- **Short exercise**: Any pictures in the records below must be left out when you repeat the lines from the line containing "[4 frames are shown]" through the line containing "Which objects stayed" exactly.

-- Extracted information start --

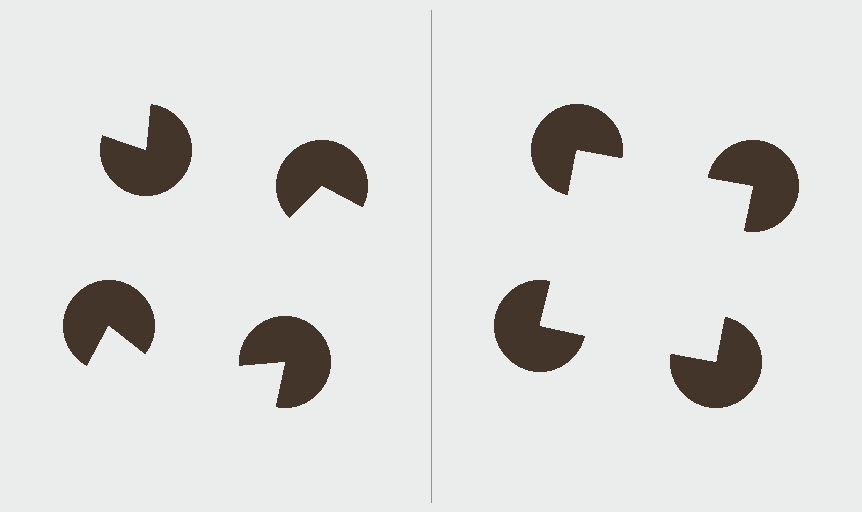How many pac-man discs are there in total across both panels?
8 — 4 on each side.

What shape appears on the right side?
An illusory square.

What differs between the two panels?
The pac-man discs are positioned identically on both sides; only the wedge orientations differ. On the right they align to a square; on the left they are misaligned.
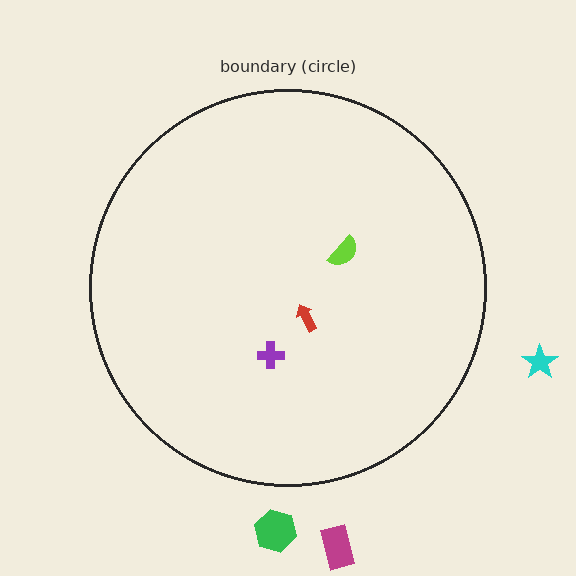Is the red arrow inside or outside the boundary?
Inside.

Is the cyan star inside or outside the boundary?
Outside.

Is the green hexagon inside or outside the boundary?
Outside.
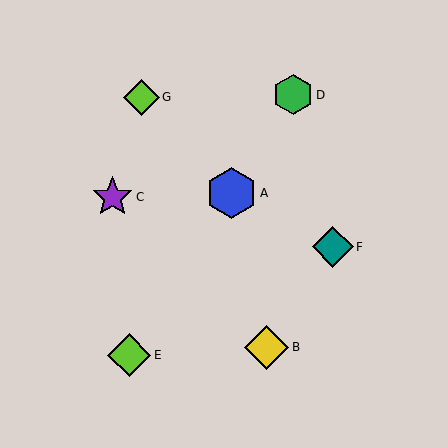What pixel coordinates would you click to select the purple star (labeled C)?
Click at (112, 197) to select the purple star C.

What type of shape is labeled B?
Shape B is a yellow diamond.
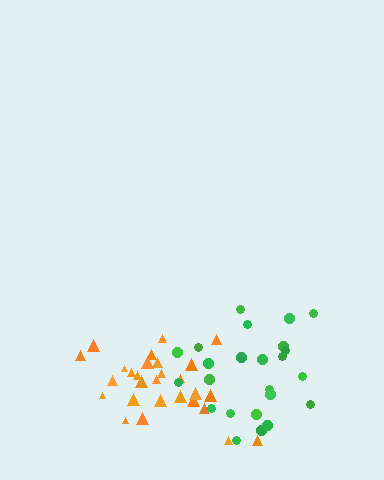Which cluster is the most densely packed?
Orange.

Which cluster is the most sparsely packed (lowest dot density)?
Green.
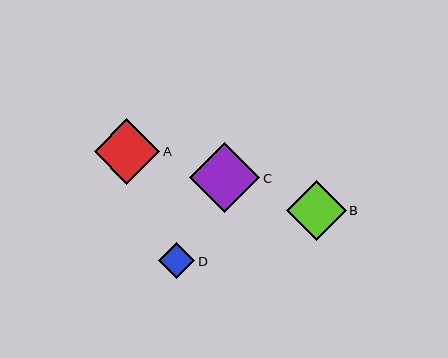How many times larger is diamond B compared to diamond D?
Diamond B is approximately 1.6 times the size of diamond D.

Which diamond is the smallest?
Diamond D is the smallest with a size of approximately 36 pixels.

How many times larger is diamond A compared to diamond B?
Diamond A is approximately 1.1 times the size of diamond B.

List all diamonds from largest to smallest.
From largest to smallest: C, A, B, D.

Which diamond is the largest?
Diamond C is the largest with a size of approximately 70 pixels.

-- Extracted information end --
-- Extracted information start --

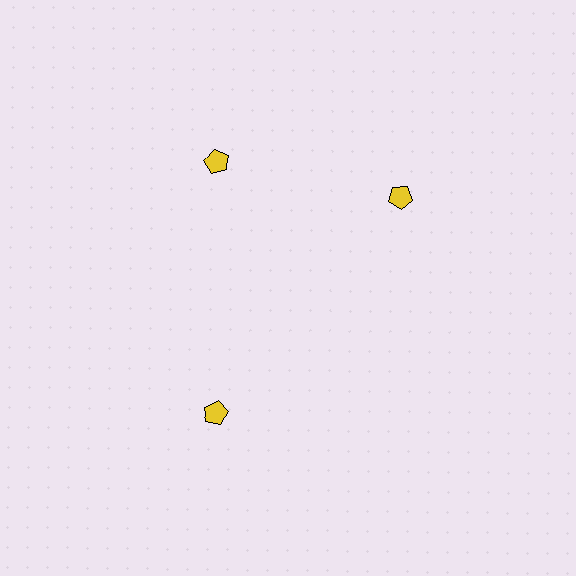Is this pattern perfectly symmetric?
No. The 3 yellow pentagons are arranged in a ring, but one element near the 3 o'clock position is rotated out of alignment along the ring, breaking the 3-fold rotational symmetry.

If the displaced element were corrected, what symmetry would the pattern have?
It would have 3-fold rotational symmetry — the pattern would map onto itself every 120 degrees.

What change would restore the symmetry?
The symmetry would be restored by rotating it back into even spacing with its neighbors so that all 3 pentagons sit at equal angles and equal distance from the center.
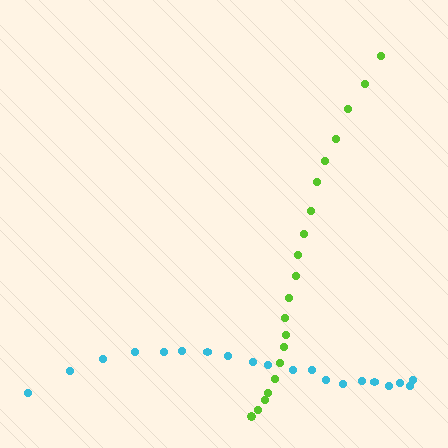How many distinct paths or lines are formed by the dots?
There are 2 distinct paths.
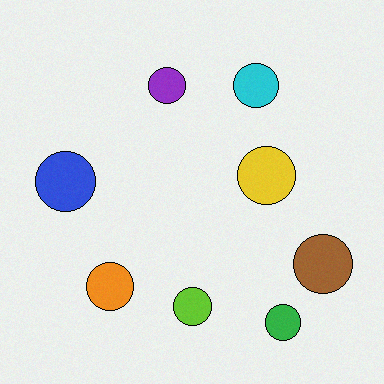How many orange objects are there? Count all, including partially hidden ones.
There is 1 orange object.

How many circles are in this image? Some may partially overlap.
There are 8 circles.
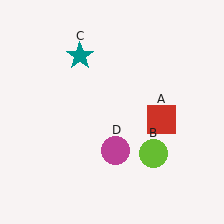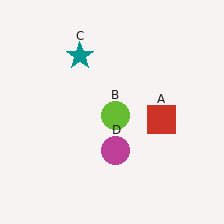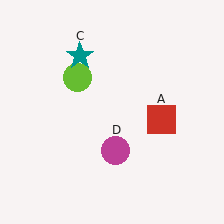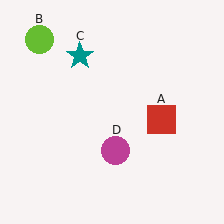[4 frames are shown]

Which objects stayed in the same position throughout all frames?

-- Extracted information end --

- **Result of this exercise**:
[4 frames are shown]

Which objects stayed in the same position throughout all frames?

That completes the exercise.